# AIM OF THE EXERCISE:
Omit the pictures from the entries below and retype everything else exactly.

— start EXERCISE MATERIAL —

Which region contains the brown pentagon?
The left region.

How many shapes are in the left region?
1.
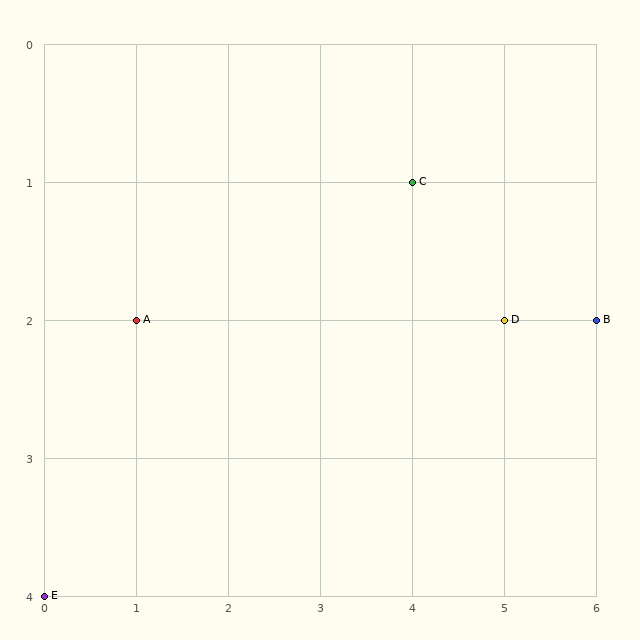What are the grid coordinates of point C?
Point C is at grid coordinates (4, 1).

— end EXERCISE MATERIAL —

# RESULT OF THE TASK:
Which region contains the brown pentagon?
The left region.

How many shapes are in the left region?
1.
What are the grid coordinates of point C?
Point C is at grid coordinates (4, 1).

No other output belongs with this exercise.